▶ Direction
Reproduce every entry below, substituting "free-text prompt" for "natural-language query" and leaving everything else unchanged.

▶ Exercise materials
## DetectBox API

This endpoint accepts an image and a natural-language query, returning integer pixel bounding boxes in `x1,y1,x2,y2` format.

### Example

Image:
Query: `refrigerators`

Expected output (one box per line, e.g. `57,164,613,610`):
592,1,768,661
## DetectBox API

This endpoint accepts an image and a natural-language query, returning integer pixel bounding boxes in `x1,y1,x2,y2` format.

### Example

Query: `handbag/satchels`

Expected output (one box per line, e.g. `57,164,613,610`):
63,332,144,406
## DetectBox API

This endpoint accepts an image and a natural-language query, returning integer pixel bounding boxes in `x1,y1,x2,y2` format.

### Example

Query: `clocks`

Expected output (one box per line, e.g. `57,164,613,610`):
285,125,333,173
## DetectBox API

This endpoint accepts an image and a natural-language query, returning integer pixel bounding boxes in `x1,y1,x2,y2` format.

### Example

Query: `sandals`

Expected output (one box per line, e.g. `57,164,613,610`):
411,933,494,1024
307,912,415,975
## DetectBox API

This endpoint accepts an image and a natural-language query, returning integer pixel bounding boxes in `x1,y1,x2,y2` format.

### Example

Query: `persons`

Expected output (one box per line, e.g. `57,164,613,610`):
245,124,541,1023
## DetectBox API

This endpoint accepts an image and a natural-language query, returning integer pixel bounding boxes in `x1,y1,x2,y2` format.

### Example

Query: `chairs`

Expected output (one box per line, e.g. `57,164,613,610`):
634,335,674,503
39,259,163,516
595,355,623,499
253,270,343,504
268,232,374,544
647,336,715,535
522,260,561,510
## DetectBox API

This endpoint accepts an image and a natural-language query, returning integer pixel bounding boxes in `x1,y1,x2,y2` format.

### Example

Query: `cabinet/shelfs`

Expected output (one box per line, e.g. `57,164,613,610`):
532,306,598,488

▶ Response to this exercise
## DetectBox API

This endpoint accepts an image and a free-text prompt, returning integer pixel bounding boxes in `x1,y1,x2,y2` format.

### Example

Image:
Query: `refrigerators`

Expected output (one box per line, e.g. `57,164,613,610`):
592,1,768,661
## DetectBox API

This endpoint accepts an image and a free-text prompt, returning integer pixel bounding boxes in `x1,y1,x2,y2` format.

### Example

Query: `handbag/satchels`

Expected output (one box per line, e.g. `57,164,613,610`):
63,332,144,406
## DetectBox API

This endpoint accepts an image and a free-text prompt, returning integer pixel bounding boxes in `x1,y1,x2,y2` format.

### Example

Query: `clocks`

Expected output (one box per line, e.g. `57,164,613,610`):
285,125,333,173
## DetectBox API

This endpoint accepts an image and a free-text prompt, returning integer pixel bounding boxes in `x1,y1,x2,y2` format.

### Example

Query: `sandals`

Expected output (one box per line, e.g. `57,164,613,610`):
411,933,494,1024
307,912,415,975
## DetectBox API

This endpoint accepts an image and a free-text prompt, returning integer pixel bounding boxes in `x1,y1,x2,y2` format.

### Example

Query: `persons`

Expected output (one box per line, e.g. `57,164,613,610`):
245,124,541,1023
## DetectBox API

This endpoint accepts an image and a free-text prompt, returning integer pixel bounding boxes in `x1,y1,x2,y2` format.

### Example

Query: `chairs`

Expected output (one box per line, e.g. `57,164,613,610`):
634,335,674,503
39,259,163,516
595,355,623,499
253,270,343,504
268,232,374,544
647,336,715,535
522,260,561,510
## DetectBox API

This endpoint accepts an image and a free-text prompt, returning integer pixel bounding boxes in `x1,y1,x2,y2` format.

### Example

Query: `cabinet/shelfs`

Expected output (one box per line, e.g. `57,164,613,610`):
532,306,598,488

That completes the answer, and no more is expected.